* start INPUT MATERIAL *

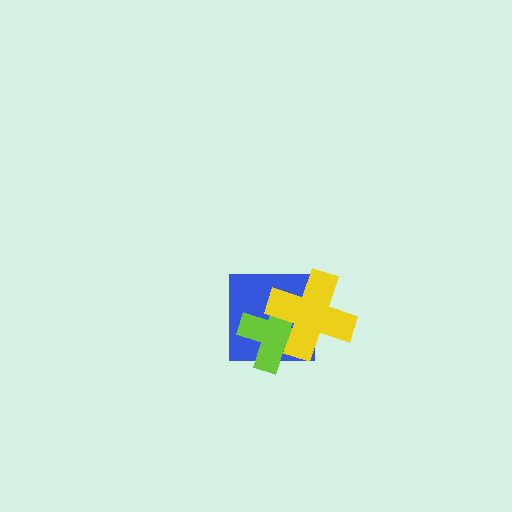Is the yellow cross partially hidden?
No, no other shape covers it.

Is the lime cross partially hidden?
Yes, it is partially covered by another shape.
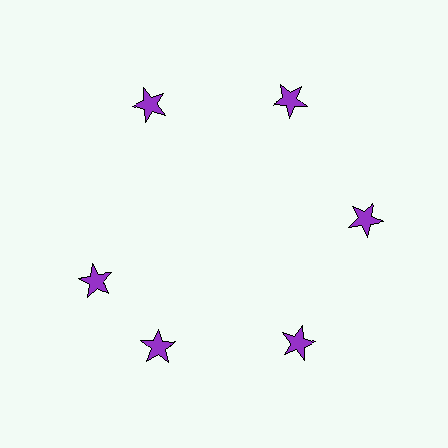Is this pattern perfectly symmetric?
No. The 6 purple stars are arranged in a ring, but one element near the 9 o'clock position is rotated out of alignment along the ring, breaking the 6-fold rotational symmetry.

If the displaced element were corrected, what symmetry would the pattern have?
It would have 6-fold rotational symmetry — the pattern would map onto itself every 60 degrees.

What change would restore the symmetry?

* end INPUT MATERIAL *

[SET EXERCISE]:
Output the entries above exactly. Drop the pictures.

[RESPONSE TO THE TASK]:
Is the yellow cross partially hidden?
No, no other shape covers it.

Is the lime cross partially hidden?
Yes, it is partially covered by another shape.
Is this pattern perfectly symmetric?
No. The 6 purple stars are arranged in a ring, but one element near the 9 o'clock position is rotated out of alignment along the ring, breaking the 6-fold rotational symmetry.

If the displaced element were corrected, what symmetry would the pattern have?
It would have 6-fold rotational symmetry — the pattern would map onto itself every 60 degrees.

What change would restore the symmetry?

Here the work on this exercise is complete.